PROBLEM REQUIREMENTS
Working from the entries that follow, transcribe exactly and only the lines from the one with "How many times larger is hexagon D" through the last, pictures excluded.

Illustrated geometry question entries
- - -
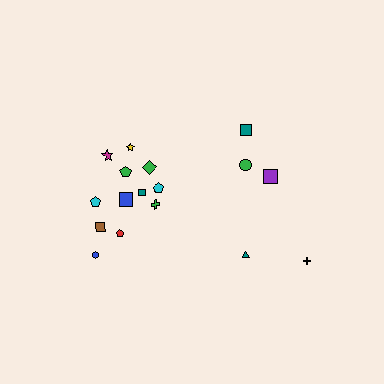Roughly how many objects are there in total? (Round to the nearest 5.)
Roughly 15 objects in total.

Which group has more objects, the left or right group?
The left group.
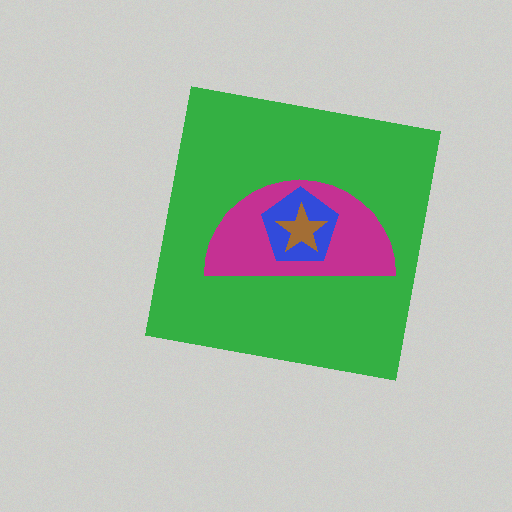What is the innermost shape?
The brown star.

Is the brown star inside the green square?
Yes.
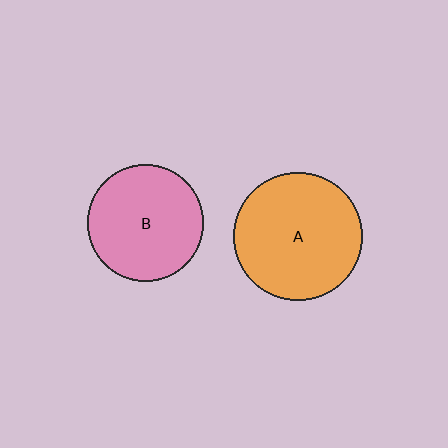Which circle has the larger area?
Circle A (orange).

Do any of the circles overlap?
No, none of the circles overlap.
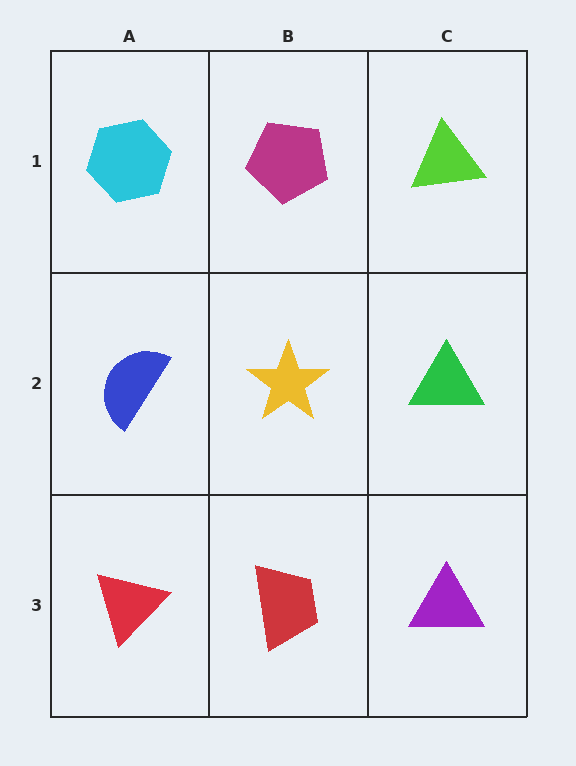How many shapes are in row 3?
3 shapes.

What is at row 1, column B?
A magenta pentagon.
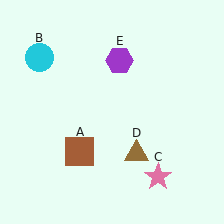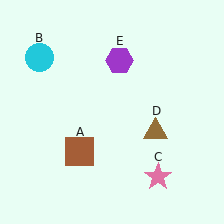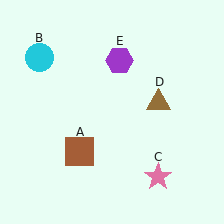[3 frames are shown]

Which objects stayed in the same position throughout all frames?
Brown square (object A) and cyan circle (object B) and pink star (object C) and purple hexagon (object E) remained stationary.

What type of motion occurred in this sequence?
The brown triangle (object D) rotated counterclockwise around the center of the scene.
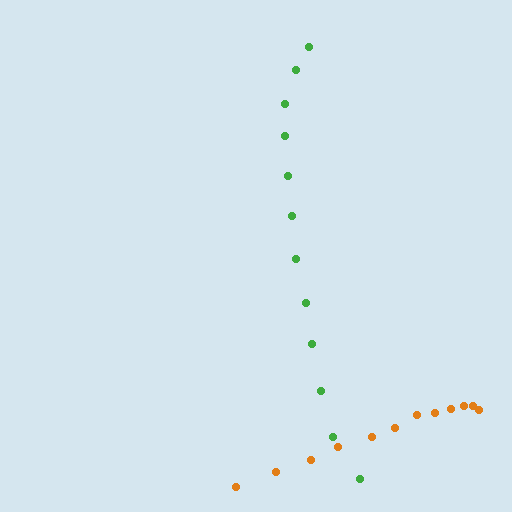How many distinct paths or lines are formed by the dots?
There are 2 distinct paths.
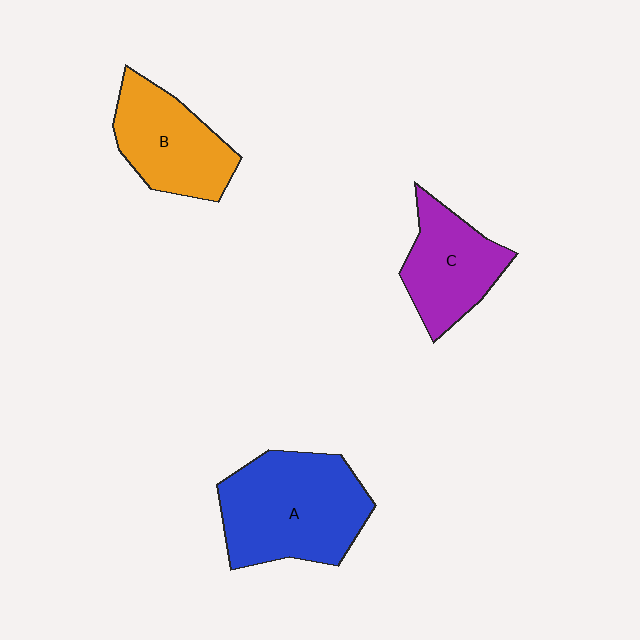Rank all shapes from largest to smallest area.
From largest to smallest: A (blue), B (orange), C (purple).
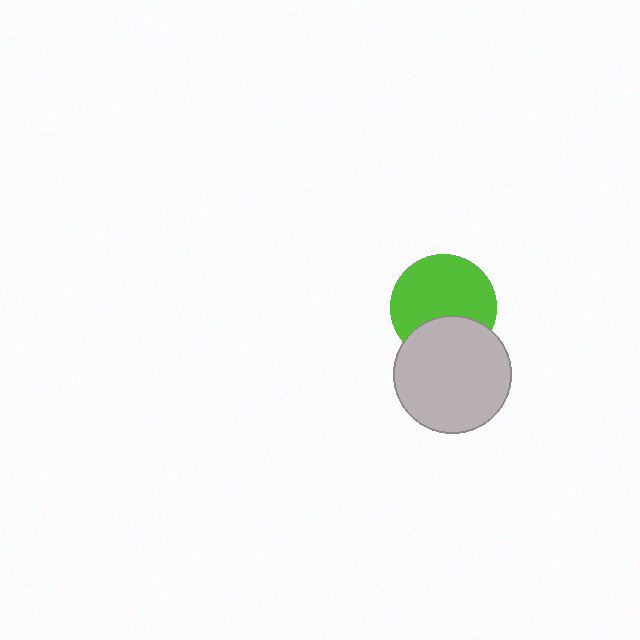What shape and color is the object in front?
The object in front is a light gray circle.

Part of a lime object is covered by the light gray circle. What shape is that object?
It is a circle.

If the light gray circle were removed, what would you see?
You would see the complete lime circle.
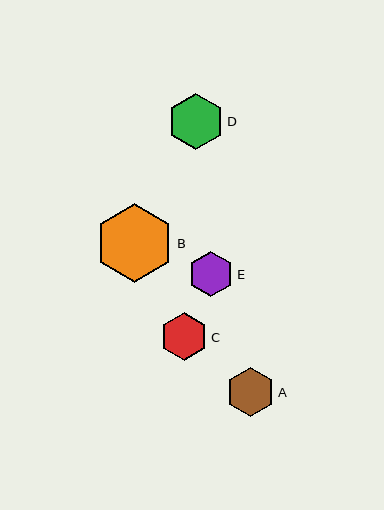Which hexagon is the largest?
Hexagon B is the largest with a size of approximately 79 pixels.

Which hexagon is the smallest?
Hexagon E is the smallest with a size of approximately 45 pixels.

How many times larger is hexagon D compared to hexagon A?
Hexagon D is approximately 1.2 times the size of hexagon A.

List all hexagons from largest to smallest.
From largest to smallest: B, D, A, C, E.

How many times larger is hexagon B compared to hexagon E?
Hexagon B is approximately 1.7 times the size of hexagon E.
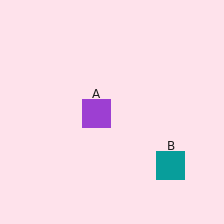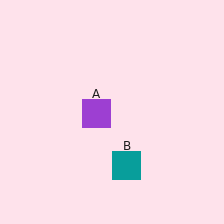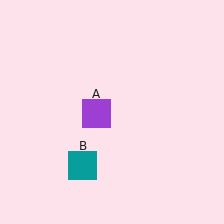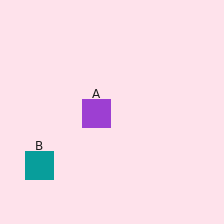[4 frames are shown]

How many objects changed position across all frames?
1 object changed position: teal square (object B).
- - -
THE RESULT
How many times larger is hexagon D compared to hexagon A?
Hexagon D is approximately 1.2 times the size of hexagon A.

List all hexagons from largest to smallest.
From largest to smallest: B, D, A, C, E.

How many times larger is hexagon B compared to hexagon E?
Hexagon B is approximately 1.7 times the size of hexagon E.
[4 frames are shown]

How many objects changed position across all frames?
1 object changed position: teal square (object B).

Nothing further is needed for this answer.